▶ _Set exercise_
Copy out each line below exactly as it appears.

** START Given records **

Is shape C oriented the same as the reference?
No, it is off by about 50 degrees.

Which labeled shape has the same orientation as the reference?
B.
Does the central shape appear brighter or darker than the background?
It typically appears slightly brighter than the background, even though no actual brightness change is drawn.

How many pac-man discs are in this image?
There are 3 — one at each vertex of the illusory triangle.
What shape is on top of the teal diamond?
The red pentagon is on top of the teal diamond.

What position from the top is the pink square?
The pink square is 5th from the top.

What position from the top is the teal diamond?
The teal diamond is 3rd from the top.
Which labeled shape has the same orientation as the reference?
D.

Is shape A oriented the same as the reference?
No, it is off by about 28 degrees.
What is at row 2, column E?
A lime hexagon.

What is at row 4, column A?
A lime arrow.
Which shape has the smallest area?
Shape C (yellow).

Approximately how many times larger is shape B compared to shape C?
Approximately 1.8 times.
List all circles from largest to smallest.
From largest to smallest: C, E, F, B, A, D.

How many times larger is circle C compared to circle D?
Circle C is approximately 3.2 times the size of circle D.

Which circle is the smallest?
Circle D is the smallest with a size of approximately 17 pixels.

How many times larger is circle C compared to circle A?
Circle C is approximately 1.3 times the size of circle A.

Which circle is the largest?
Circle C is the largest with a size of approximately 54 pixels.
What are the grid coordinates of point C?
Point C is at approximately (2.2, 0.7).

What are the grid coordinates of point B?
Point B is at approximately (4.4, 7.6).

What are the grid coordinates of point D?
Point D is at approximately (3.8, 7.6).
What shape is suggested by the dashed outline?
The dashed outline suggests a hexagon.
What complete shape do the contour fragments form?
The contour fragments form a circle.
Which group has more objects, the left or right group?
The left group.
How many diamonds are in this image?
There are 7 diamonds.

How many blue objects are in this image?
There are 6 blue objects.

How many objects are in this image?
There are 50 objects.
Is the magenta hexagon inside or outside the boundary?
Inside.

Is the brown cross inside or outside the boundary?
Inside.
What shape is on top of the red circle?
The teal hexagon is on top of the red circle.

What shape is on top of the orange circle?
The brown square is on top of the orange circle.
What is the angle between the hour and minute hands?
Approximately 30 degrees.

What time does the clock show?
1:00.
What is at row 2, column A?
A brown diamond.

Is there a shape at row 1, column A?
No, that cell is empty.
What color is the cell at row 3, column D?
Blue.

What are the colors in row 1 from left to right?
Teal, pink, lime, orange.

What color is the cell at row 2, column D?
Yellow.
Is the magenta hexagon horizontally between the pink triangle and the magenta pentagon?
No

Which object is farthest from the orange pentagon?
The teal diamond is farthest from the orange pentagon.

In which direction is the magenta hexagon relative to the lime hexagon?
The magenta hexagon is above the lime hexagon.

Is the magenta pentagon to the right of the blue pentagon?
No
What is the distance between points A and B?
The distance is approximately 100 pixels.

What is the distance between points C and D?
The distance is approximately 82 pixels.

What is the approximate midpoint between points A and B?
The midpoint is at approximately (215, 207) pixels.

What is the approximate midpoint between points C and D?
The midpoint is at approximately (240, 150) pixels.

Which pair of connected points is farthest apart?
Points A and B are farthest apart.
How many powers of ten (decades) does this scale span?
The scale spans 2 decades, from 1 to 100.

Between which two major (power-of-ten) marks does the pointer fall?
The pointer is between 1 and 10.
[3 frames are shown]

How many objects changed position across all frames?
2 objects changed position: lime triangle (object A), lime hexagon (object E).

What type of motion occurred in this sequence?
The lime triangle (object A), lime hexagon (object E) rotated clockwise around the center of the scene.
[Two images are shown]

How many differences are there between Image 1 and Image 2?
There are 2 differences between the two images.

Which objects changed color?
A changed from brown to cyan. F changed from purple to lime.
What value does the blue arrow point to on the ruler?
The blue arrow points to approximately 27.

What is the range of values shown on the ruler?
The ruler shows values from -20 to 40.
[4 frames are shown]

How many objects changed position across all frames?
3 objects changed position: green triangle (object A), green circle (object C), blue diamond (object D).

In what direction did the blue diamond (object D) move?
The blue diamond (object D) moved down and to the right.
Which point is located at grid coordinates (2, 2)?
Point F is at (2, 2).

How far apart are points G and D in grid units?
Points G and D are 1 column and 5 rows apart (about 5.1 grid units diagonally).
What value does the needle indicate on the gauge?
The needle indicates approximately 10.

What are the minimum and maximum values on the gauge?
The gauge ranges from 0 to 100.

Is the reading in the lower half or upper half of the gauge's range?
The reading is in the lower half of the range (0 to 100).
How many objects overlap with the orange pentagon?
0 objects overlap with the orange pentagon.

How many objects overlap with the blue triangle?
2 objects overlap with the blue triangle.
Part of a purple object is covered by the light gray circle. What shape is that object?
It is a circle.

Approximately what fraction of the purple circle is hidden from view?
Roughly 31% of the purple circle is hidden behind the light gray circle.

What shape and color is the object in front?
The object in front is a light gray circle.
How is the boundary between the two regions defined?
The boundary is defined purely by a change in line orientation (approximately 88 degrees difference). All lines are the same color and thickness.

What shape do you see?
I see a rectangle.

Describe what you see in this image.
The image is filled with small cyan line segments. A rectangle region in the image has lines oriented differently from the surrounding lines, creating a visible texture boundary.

** END Given records **

▶ _The output_
Is shape C oriented the same as the reference?
No, it is off by about 50 degrees.

Which labeled shape has the same orientation as the reference?
B.
Does the central shape appear brighter or darker than the background?
It typically appears slightly brighter than the background, even though no actual brightness change is drawn.

How many pac-man discs are in this image?
There are 3 — one at each vertex of the illusory triangle.
What shape is on top of the teal diamond?
The red pentagon is on top of the teal diamond.

What position from the top is the pink square?
The pink square is 5th from the top.

What position from the top is the teal diamond?
The teal diamond is 3rd from the top.
Which labeled shape has the same orientation as the reference?
D.

Is shape A oriented the same as the reference?
No, it is off by about 28 degrees.
What is at row 2, column E?
A lime hexagon.

What is at row 4, column A?
A lime arrow.
Which shape has the smallest area?
Shape C (yellow).

Approximately how many times larger is shape B compared to shape C?
Approximately 1.8 times.
List all circles from largest to smallest.
From largest to smallest: C, E, F, B, A, D.

How many times larger is circle C compared to circle D?
Circle C is approximately 3.2 times the size of circle D.

Which circle is the smallest?
Circle D is the smallest with a size of approximately 17 pixels.

How many times larger is circle C compared to circle A?
Circle C is approximately 1.3 times the size of circle A.

Which circle is the largest?
Circle C is the largest with a size of approximately 54 pixels.
What are the grid coordinates of point C?
Point C is at approximately (2.2, 0.7).

What are the grid coordinates of point B?
Point B is at approximately (4.4, 7.6).

What are the grid coordinates of point D?
Point D is at approximately (3.8, 7.6).
What shape is suggested by the dashed outline?
The dashed outline suggests a hexagon.
What complete shape do the contour fragments form?
The contour fragments form a circle.
Which group has more objects, the left or right group?
The left group.
How many diamonds are in this image?
There are 7 diamonds.

How many blue objects are in this image?
There are 6 blue objects.

How many objects are in this image?
There are 50 objects.
Is the magenta hexagon inside or outside the boundary?
Inside.

Is the brown cross inside or outside the boundary?
Inside.
What shape is on top of the red circle?
The teal hexagon is on top of the red circle.

What shape is on top of the orange circle?
The brown square is on top of the orange circle.
What is the angle between the hour and minute hands?
Approximately 30 degrees.

What time does the clock show?
1:00.
What is at row 2, column A?
A brown diamond.

Is there a shape at row 1, column A?
No, that cell is empty.
What color is the cell at row 3, column D?
Blue.

What are the colors in row 1 from left to right?
Teal, pink, lime, orange.

What color is the cell at row 2, column D?
Yellow.
Is the magenta hexagon horizontally between the pink triangle and the magenta pentagon?
No

Which object is farthest from the orange pentagon?
The teal diamond is farthest from the orange pentagon.

In which direction is the magenta hexagon relative to the lime hexagon?
The magenta hexagon is above the lime hexagon.

Is the magenta pentagon to the right of the blue pentagon?
No
What is the distance between points A and B?
The distance is approximately 100 pixels.

What is the distance between points C and D?
The distance is approximately 82 pixels.

What is the approximate midpoint between points A and B?
The midpoint is at approximately (215, 207) pixels.

What is the approximate midpoint between points C and D?
The midpoint is at approximately (240, 150) pixels.

Which pair of connected points is farthest apart?
Points A and B are farthest apart.
How many powers of ten (decades) does this scale span?
The scale spans 2 decades, from 1 to 100.

Between which two major (power-of-ten) marks does the pointer fall?
The pointer is between 1 and 10.
[3 frames are shown]

How many objects changed position across all frames?
2 objects changed position: lime triangle (object A), lime hexagon (object E).

What type of motion occurred in this sequence?
The lime triangle (object A), lime hexagon (object E) rotated clockwise around the center of the scene.
[Two images are shown]

How many differences are there between Image 1 and Image 2?
There are 2 differences between the two images.

Which objects changed color?
A changed from brown to cyan. F changed from purple to lime.
What value does the blue arrow point to on the ruler?
The blue arrow points to approximately 27.

What is the range of values shown on the ruler?
The ruler shows values from -20 to 40.
[4 frames are shown]

How many objects changed position across all frames?
3 objects changed position: green triangle (object A), green circle (object C), blue diamond (object D).

In what direction did the blue diamond (object D) move?
The blue diamond (object D) moved down and to the right.
Which point is located at grid coordinates (2, 2)?
Point F is at (2, 2).

How far apart are points G and D in grid units?
Points G and D are 1 column and 5 rows apart (about 5.1 grid units diagonally).
What value does the needle indicate on the gauge?
The needle indicates approximately 10.

What are the minimum and maximum values on the gauge?
The gauge ranges from 0 to 100.

Is the reading in the lower half or upper half of the gauge's range?
The reading is in the lower half of the range (0 to 100).
How many objects overlap with the orange pentagon?
0 objects overlap with the orange pentagon.

How many objects overlap with the blue triangle?
2 objects overlap with the blue triangle.
Part of a purple object is covered by the light gray circle. What shape is that object?
It is a circle.

Approximately what fraction of the purple circle is hidden from view?
Roughly 31% of the purple circle is hidden behind the light gray circle.

What shape and color is the object in front?
The object in front is a light gray circle.
How is the boundary between the two regions defined?
The boundary is defined purely by a change in line orientation (approximately 88 degrees difference). All lines are the same color and thickness.

What shape do you see?
I see a rectangle.

Describe what you see in this image.
The image is filled with small cyan line segments. A rectangle region in the image has lines oriented differently from the surrounding lines, creating a visible texture boundary.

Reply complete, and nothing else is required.